— start Input data —
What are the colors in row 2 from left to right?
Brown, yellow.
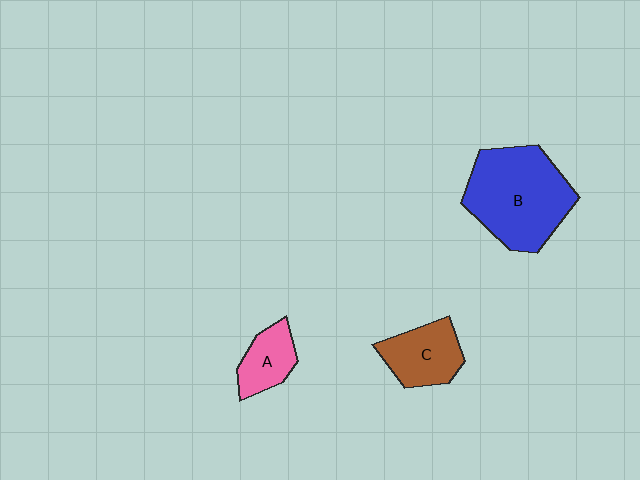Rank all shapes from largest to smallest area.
From largest to smallest: B (blue), C (brown), A (pink).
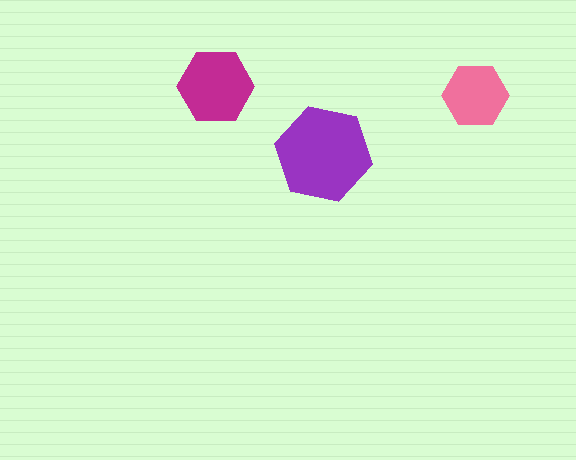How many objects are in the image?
There are 3 objects in the image.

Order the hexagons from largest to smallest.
the purple one, the magenta one, the pink one.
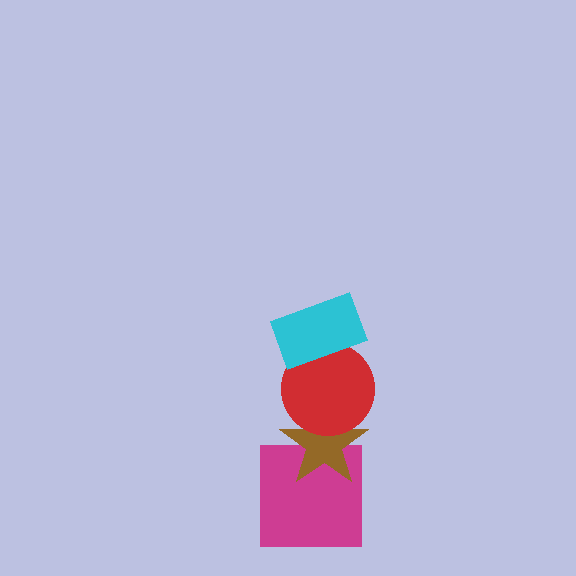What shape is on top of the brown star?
The red circle is on top of the brown star.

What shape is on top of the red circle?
The cyan rectangle is on top of the red circle.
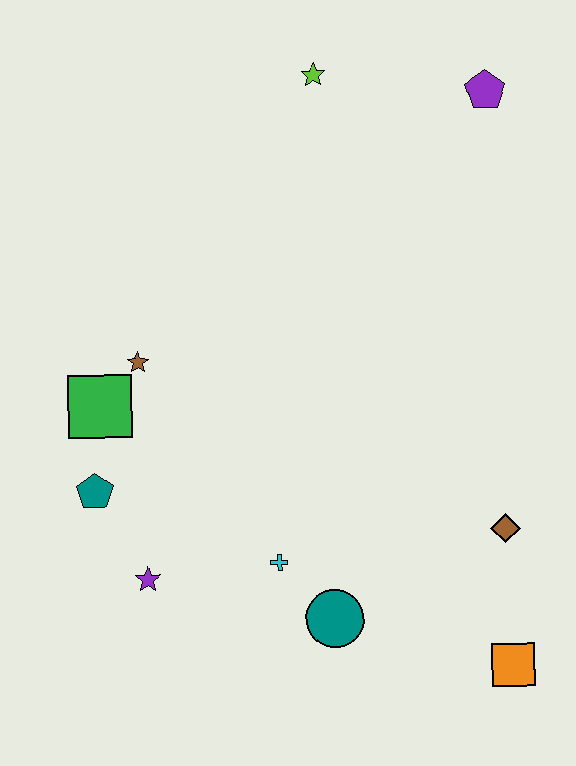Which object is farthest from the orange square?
The lime star is farthest from the orange square.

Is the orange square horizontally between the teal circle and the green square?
No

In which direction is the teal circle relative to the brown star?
The teal circle is below the brown star.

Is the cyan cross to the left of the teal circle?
Yes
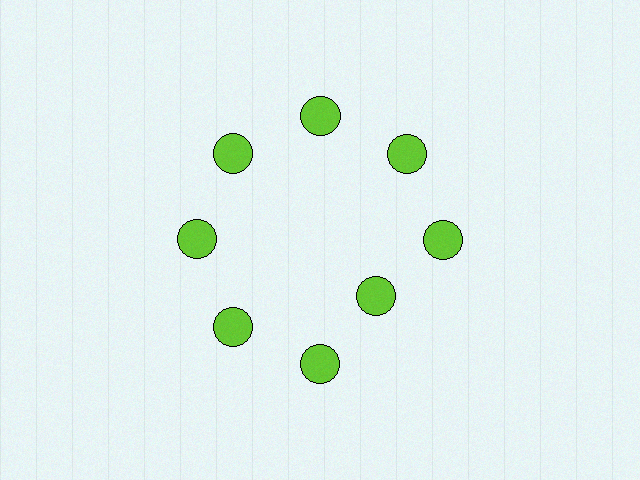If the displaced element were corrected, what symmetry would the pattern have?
It would have 8-fold rotational symmetry — the pattern would map onto itself every 45 degrees.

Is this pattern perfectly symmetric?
No. The 8 lime circles are arranged in a ring, but one element near the 4 o'clock position is pulled inward toward the center, breaking the 8-fold rotational symmetry.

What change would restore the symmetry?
The symmetry would be restored by moving it outward, back onto the ring so that all 8 circles sit at equal angles and equal distance from the center.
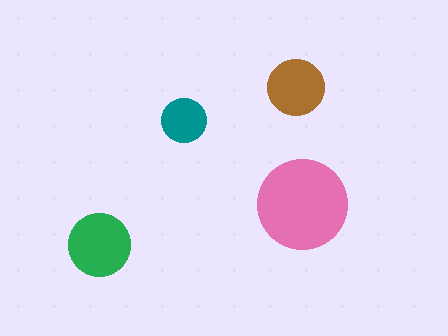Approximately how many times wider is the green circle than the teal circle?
About 1.5 times wider.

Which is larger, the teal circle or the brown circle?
The brown one.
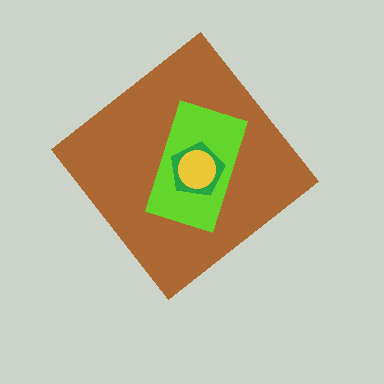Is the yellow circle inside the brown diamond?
Yes.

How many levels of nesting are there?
4.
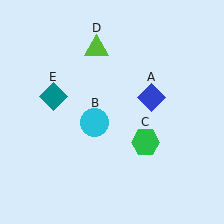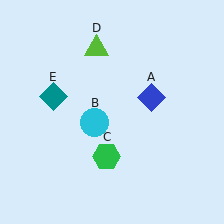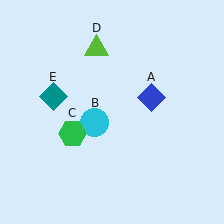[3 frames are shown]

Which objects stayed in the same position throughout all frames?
Blue diamond (object A) and cyan circle (object B) and lime triangle (object D) and teal diamond (object E) remained stationary.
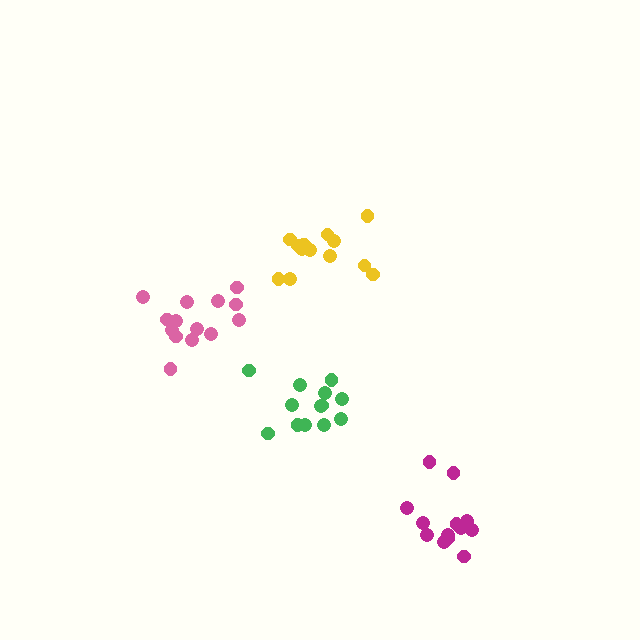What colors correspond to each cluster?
The clusters are colored: magenta, yellow, pink, green.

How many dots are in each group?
Group 1: 13 dots, Group 2: 13 dots, Group 3: 14 dots, Group 4: 13 dots (53 total).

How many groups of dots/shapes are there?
There are 4 groups.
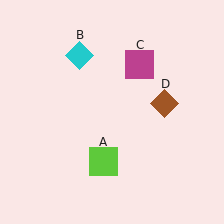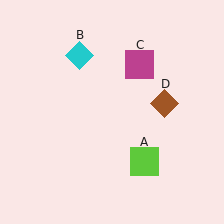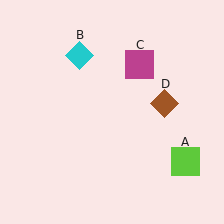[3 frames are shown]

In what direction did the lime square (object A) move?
The lime square (object A) moved right.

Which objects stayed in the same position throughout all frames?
Cyan diamond (object B) and magenta square (object C) and brown diamond (object D) remained stationary.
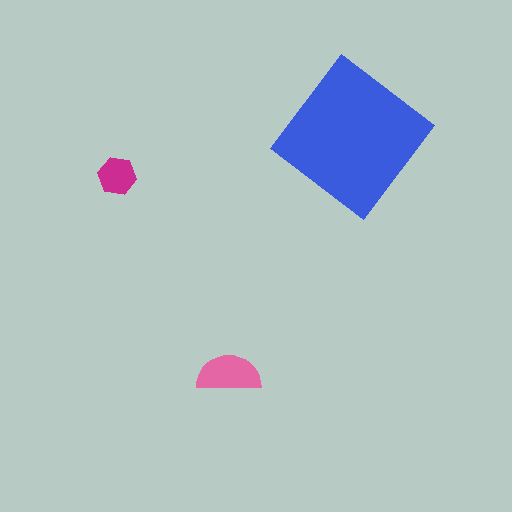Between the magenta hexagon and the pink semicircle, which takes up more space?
The pink semicircle.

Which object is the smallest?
The magenta hexagon.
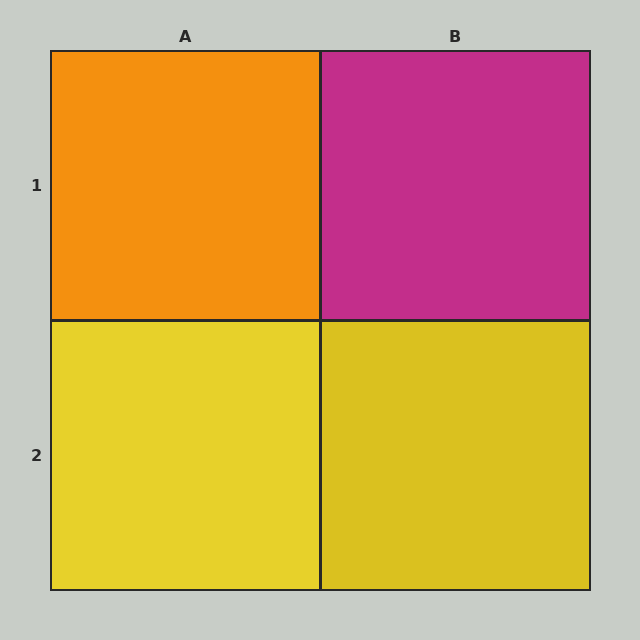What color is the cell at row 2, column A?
Yellow.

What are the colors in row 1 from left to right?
Orange, magenta.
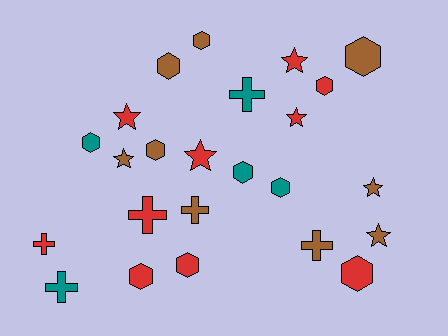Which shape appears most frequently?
Hexagon, with 11 objects.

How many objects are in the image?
There are 24 objects.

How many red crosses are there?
There are 2 red crosses.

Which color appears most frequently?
Red, with 10 objects.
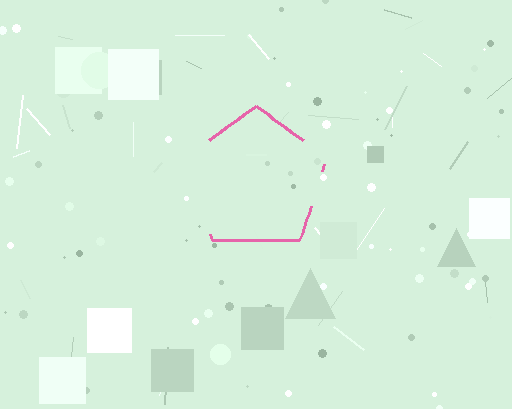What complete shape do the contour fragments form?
The contour fragments form a pentagon.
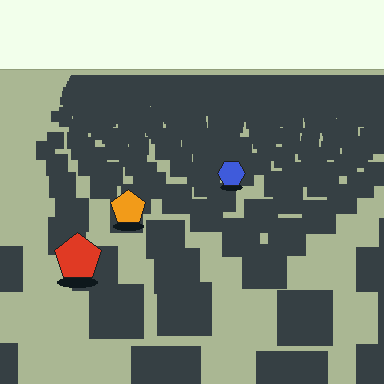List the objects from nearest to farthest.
From nearest to farthest: the red pentagon, the orange pentagon, the blue hexagon.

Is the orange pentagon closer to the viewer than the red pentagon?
No. The red pentagon is closer — you can tell from the texture gradient: the ground texture is coarser near it.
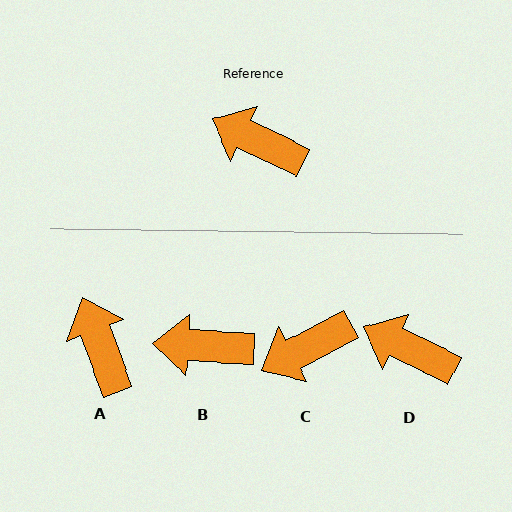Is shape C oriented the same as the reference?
No, it is off by about 53 degrees.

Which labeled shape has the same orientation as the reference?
D.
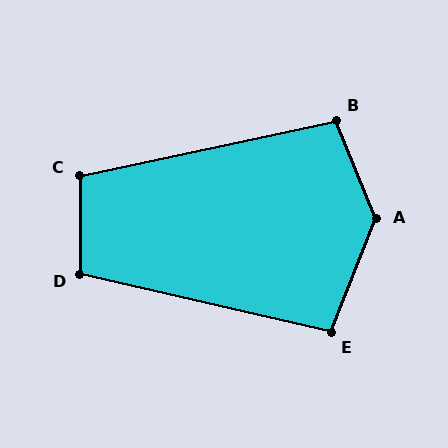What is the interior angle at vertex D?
Approximately 103 degrees (obtuse).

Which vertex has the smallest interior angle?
E, at approximately 99 degrees.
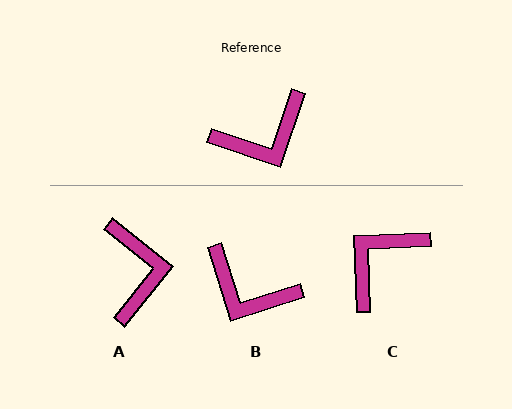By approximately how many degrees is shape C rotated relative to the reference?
Approximately 159 degrees clockwise.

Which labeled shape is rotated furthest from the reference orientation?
C, about 159 degrees away.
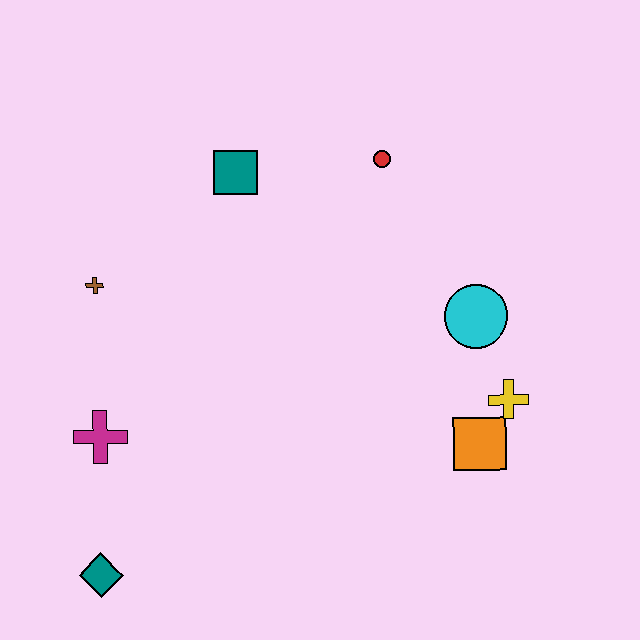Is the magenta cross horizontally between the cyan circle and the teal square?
No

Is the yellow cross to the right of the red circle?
Yes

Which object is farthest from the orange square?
The brown cross is farthest from the orange square.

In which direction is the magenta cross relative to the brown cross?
The magenta cross is below the brown cross.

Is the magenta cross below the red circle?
Yes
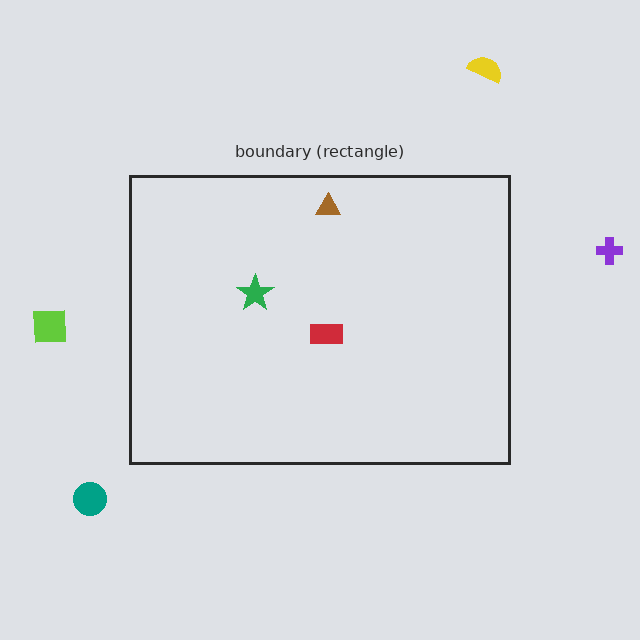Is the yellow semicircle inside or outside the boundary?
Outside.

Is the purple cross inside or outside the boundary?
— end Input data —
:: Your task ::
Reproduce the lines from the line with "In which direction is the magenta" through the last line of the entries exactly, including both ends and excluding pictures.

:: The output ::
In which direction is the magenta cross relative to the brown cross?
The magenta cross is below the brown cross.

Is the magenta cross below the red circle?
Yes
Is the yellow semicircle inside or outside the boundary?
Outside.

Is the purple cross inside or outside the boundary?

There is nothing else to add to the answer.